Problem description
Copy each line below exactly and leave the pictures out.

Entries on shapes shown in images
----------

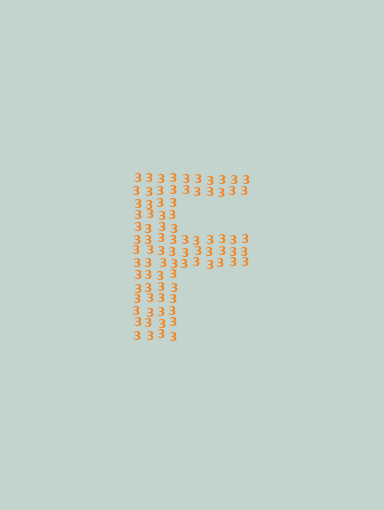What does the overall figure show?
The overall figure shows the letter F.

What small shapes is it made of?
It is made of small digit 3's.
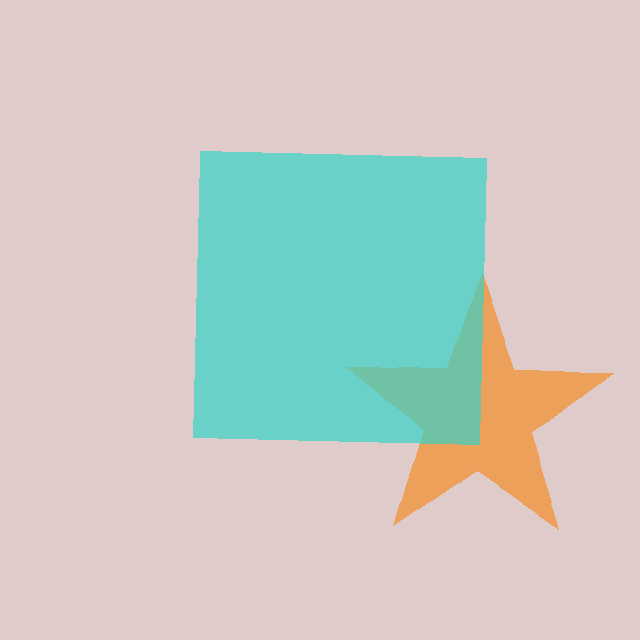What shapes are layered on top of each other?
The layered shapes are: an orange star, a cyan square.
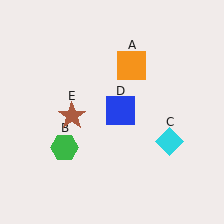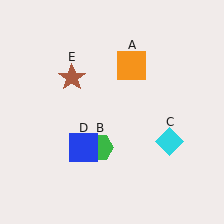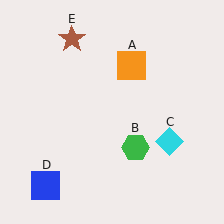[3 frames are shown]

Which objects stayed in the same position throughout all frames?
Orange square (object A) and cyan diamond (object C) remained stationary.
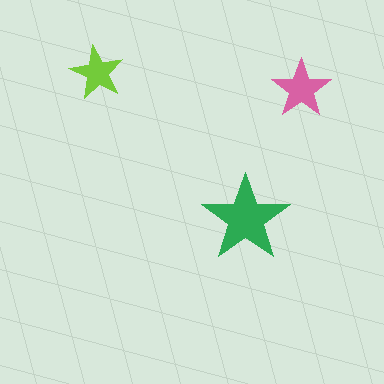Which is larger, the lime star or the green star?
The green one.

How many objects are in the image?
There are 3 objects in the image.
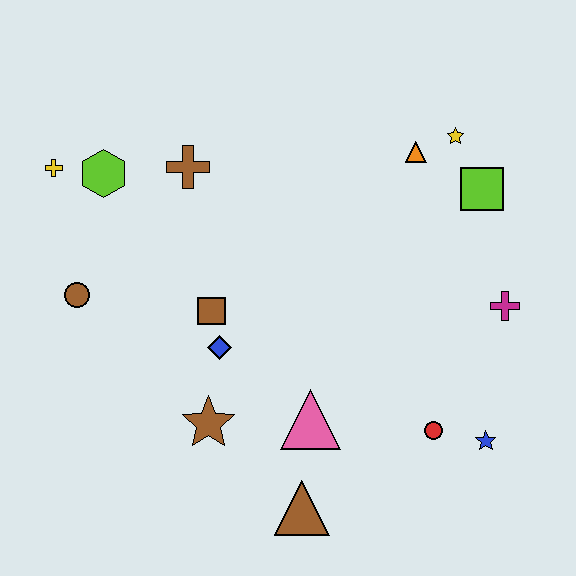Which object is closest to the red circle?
The blue star is closest to the red circle.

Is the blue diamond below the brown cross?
Yes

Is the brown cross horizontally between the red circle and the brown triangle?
No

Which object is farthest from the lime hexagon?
The blue star is farthest from the lime hexagon.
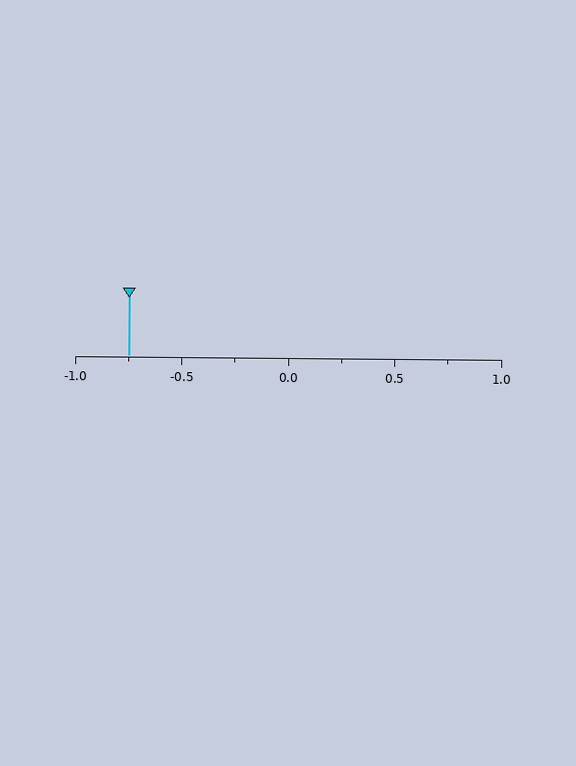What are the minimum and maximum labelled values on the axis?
The axis runs from -1.0 to 1.0.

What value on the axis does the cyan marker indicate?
The marker indicates approximately -0.75.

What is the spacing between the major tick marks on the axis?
The major ticks are spaced 0.5 apart.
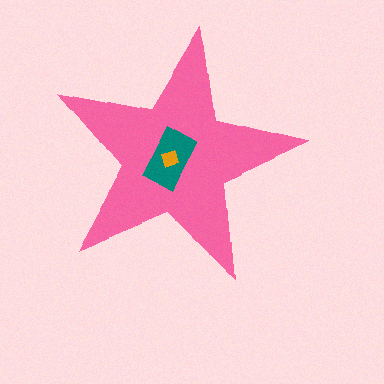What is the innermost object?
The orange square.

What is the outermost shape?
The pink star.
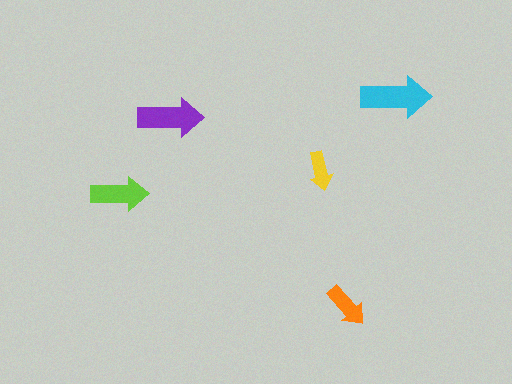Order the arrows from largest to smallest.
the cyan one, the purple one, the lime one, the orange one, the yellow one.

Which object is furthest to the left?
The lime arrow is leftmost.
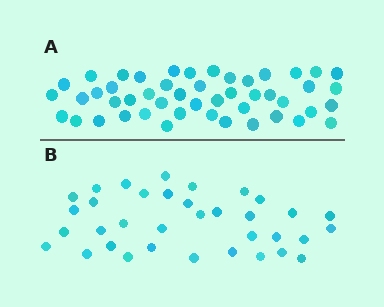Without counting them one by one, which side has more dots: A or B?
Region A (the top region) has more dots.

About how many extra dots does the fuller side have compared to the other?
Region A has approximately 15 more dots than region B.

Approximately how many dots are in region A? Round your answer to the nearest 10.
About 50 dots. (The exact count is 48, which rounds to 50.)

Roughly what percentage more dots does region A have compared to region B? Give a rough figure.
About 35% more.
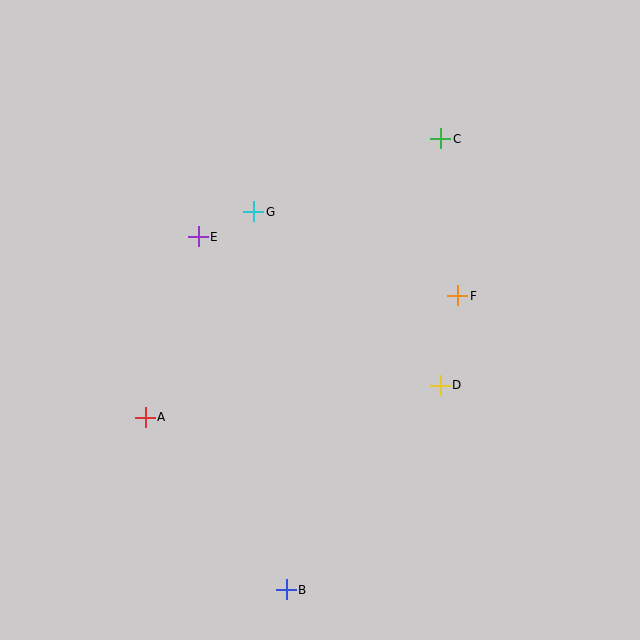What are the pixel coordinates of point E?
Point E is at (198, 237).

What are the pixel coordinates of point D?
Point D is at (440, 385).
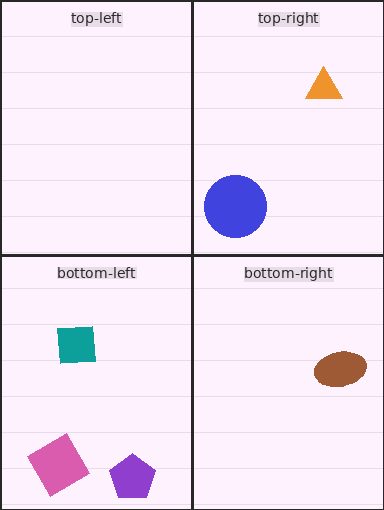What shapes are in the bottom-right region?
The brown ellipse.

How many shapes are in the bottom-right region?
1.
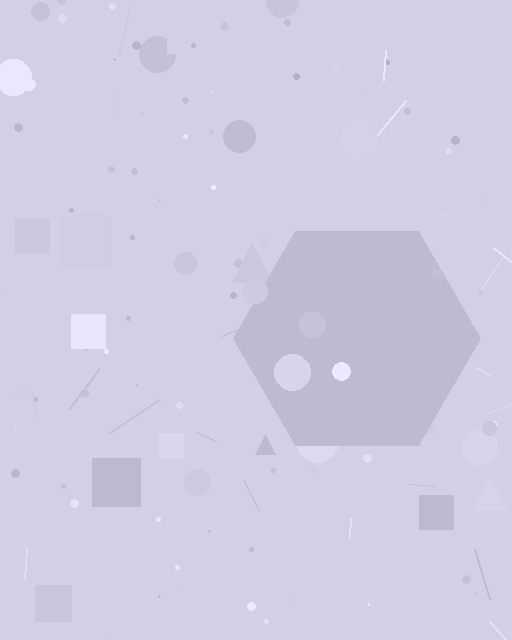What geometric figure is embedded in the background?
A hexagon is embedded in the background.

----------

The completed task
What does the overall figure show?
The overall figure shows the letter F.

What small shapes is it made of?
It is made of small digit 3's.
What shapes are layered on top of each other?
The layered shapes are: an orange star, a cyan square.
[3 frames are shown]

Which objects stayed in the same position throughout all frames?
Orange square (object A) and cyan diamond (object C) remained stationary.
Which is larger, the lime star or the green star?
The green one.

How many objects are in the image?
There are 3 objects in the image.
Which object is closest to the red circle?
The blue star is closest to the red circle.

Is the blue diamond below the brown cross?
Yes

Is the brown cross horizontally between the red circle and the brown triangle?
No

Which object is farthest from the lime hexagon?
The blue star is farthest from the lime hexagon.
What are the minimum and maximum labelled values on the axis?
The axis runs from -1.0 to 1.0.

What value on the axis does the cyan marker indicate?
The marker indicates approximately -0.75.

What is the spacing between the major tick marks on the axis?
The major ticks are spaced 0.5 apart.
What is the innermost object?
The orange square.

What is the outermost shape?
The pink star.
Order the arrows from largest to smallest.
the cyan one, the purple one, the lime one, the orange one, the yellow one.

Which object is furthest to the left?
The lime arrow is leftmost.
Without counting them one by one, which side has more dots: A or B?
Region A (the top region) has more dots.

About how many extra dots does the fuller side have compared to the other?
Region A has approximately 15 more dots than region B.

Approximately how many dots are in region A? Round your answer to the nearest 10.
About 50 dots. (The exact count is 48, which rounds to 50.)

Roughly what percentage more dots does region A have compared to region B? Give a rough figure.
About 35% more.
What are the pixel coordinates of point E?
Point E is at (198, 237).

What are the pixel coordinates of point D?
Point D is at (440, 385).
What shapes are in the bottom-right region?
The brown ellipse.

How many shapes are in the bottom-right region?
1.
What geometric figure is embedded in the background?
A hexagon is embedded in the background.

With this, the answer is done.